## START

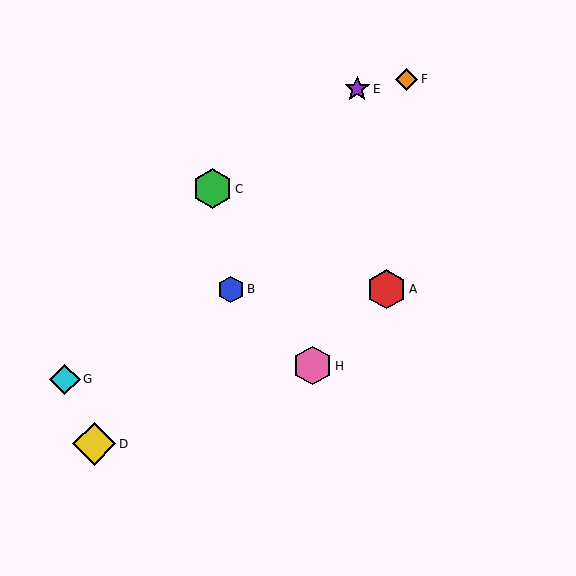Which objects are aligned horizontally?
Objects A, B are aligned horizontally.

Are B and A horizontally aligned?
Yes, both are at y≈289.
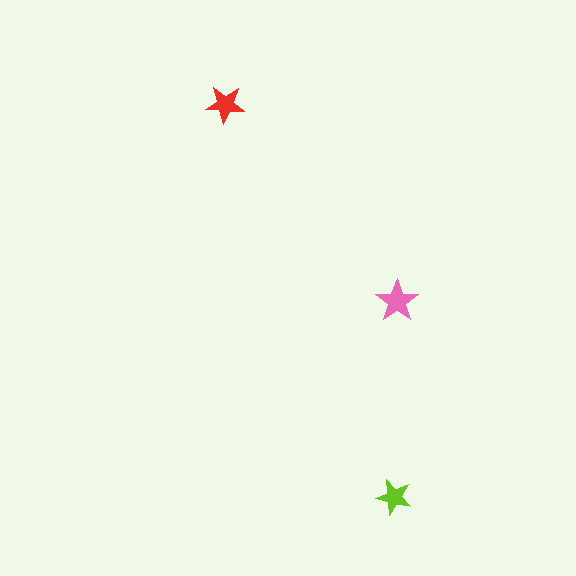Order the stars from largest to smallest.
the pink one, the red one, the lime one.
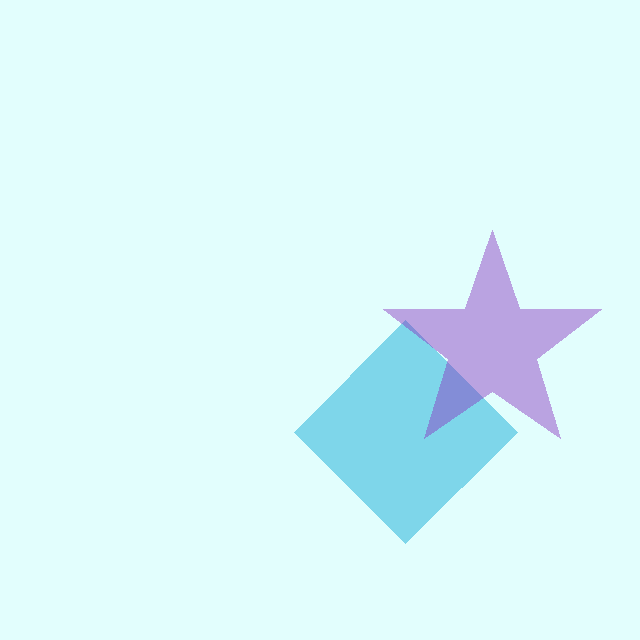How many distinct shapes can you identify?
There are 2 distinct shapes: a cyan diamond, a purple star.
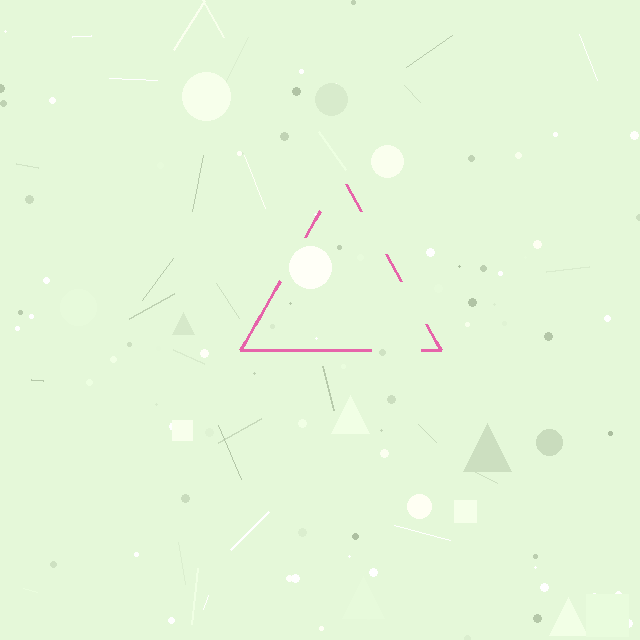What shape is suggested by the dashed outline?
The dashed outline suggests a triangle.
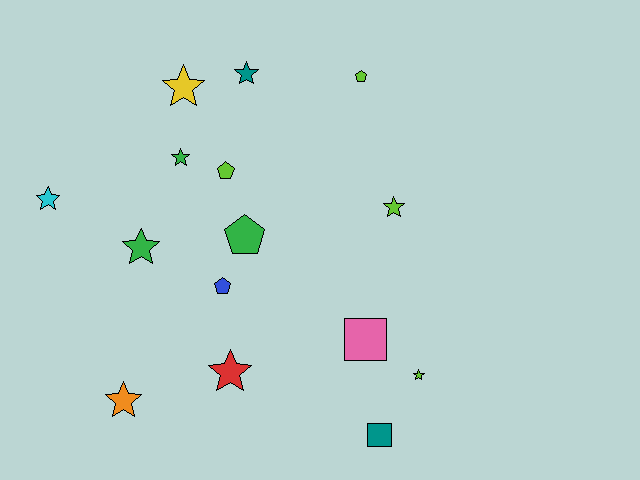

## END

#### DIRECTIONS:
Each record above should be copied character for character, with pictures dropped.

#### REPLY TO THE TASK:
Which objects are aligned horizontally?
Objects A, B are aligned horizontally.

Are B and A horizontally aligned?
Yes, both are at y≈289.
Order the stars from largest to smallest.
the pink one, the red one, the lime one.
How many distinct shapes can you identify?
There are 2 distinct shapes: a cyan diamond, a purple star.
What shape is suggested by the dashed outline?
The dashed outline suggests a triangle.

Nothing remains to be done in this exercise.